### Stated task
Return the whole listing exactly as it stands.

### Question entries about shapes
════════════════

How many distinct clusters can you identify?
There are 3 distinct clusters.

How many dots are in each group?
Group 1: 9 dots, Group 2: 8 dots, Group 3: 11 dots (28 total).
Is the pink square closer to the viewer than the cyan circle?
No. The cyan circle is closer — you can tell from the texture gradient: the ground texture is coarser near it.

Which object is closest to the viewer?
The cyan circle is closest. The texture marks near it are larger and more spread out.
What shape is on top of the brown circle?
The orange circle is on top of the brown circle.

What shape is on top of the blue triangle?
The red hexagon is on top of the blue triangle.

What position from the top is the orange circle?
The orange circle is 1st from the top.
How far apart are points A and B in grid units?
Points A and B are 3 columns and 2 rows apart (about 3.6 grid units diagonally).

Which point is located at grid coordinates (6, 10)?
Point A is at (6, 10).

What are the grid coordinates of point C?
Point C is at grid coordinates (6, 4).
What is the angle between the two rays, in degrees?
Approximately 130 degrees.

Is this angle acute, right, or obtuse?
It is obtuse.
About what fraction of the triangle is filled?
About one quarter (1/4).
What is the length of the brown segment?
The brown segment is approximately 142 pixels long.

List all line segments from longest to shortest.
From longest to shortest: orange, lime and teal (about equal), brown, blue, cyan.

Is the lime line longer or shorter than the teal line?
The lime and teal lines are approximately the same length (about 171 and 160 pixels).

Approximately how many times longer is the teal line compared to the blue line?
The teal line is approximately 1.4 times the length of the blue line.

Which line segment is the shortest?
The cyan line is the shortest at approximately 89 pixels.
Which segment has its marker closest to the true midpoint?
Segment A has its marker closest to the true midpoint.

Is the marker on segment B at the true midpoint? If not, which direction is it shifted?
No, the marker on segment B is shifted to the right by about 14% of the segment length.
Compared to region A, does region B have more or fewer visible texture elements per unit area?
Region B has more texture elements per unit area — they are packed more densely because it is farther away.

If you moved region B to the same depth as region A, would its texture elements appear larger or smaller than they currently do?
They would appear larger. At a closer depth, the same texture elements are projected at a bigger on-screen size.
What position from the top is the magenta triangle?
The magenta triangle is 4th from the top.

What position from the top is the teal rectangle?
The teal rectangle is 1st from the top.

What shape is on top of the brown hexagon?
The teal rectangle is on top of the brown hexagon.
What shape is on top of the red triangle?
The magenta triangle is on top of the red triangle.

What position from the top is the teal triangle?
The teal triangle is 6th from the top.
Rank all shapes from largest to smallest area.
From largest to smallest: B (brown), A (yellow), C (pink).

════════════════

### Response to this task
How many distinct clusters can you identify?
There are 3 distinct clusters.

How many dots are in each group?
Group 1: 9 dots, Group 2: 8 dots, Group 3: 11 dots (28 total).
Is the pink square closer to the viewer than the cyan circle?
No. The cyan circle is closer — you can tell from the texture gradient: the ground texture is coarser near it.

Which object is closest to the viewer?
The cyan circle is closest. The texture marks near it are larger and more spread out.
What shape is on top of the brown circle?
The orange circle is on top of the brown circle.

What shape is on top of the blue triangle?
The red hexagon is on top of the blue triangle.

What position from the top is the orange circle?
The orange circle is 1st from the top.
How far apart are points A and B in grid units?
Points A and B are 3 columns and 2 rows apart (about 3.6 grid units diagonally).

Which point is located at grid coordinates (6, 10)?
Point A is at (6, 10).

What are the grid coordinates of point C?
Point C is at grid coordinates (6, 4).
What is the angle between the two rays, in degrees?
Approximately 130 degrees.

Is this angle acute, right, or obtuse?
It is obtuse.
About what fraction of the triangle is filled?
About one quarter (1/4).
What is the length of the brown segment?
The brown segment is approximately 142 pixels long.

List all line segments from longest to shortest.
From longest to shortest: orange, lime and teal (about equal), brown, blue, cyan.

Is the lime line longer or shorter than the teal line?
The lime and teal lines are approximately the same length (about 171 and 160 pixels).

Approximately how many times longer is the teal line compared to the blue line?
The teal line is approximately 1.4 times the length of the blue line.

Which line segment is the shortest?
The cyan line is the shortest at approximately 89 pixels.
Which segment has its marker closest to the true midpoint?
Segment A has its marker closest to the true midpoint.

Is the marker on segment B at the true midpoint? If not, which direction is it shifted?
No, the marker on segment B is shifted to the right by about 14% of the segment length.
Compared to region A, does region B have more or fewer visible texture elements per unit area?
Region B has more texture elements per unit area — they are packed more densely because it is farther away.

If you moved region B to the same depth as region A, would its texture elements appear larger or smaller than they currently do?
They would appear larger. At a closer depth, the same texture elements are projected at a bigger on-screen size.
What position from the top is the magenta triangle?
The magenta triangle is 4th from the top.

What position from the top is the teal rectangle?
The teal rectangle is 1st from the top.

What shape is on top of the brown hexagon?
The teal rectangle is on top of the brown hexagon.
What shape is on top of the red triangle?
The magenta triangle is on top of the red triangle.

What position from the top is the teal triangle?
The teal triangle is 6th from the top.
Rank all shapes from largest to smallest area.
From largest to smallest: B (brown), A (yellow), C (pink).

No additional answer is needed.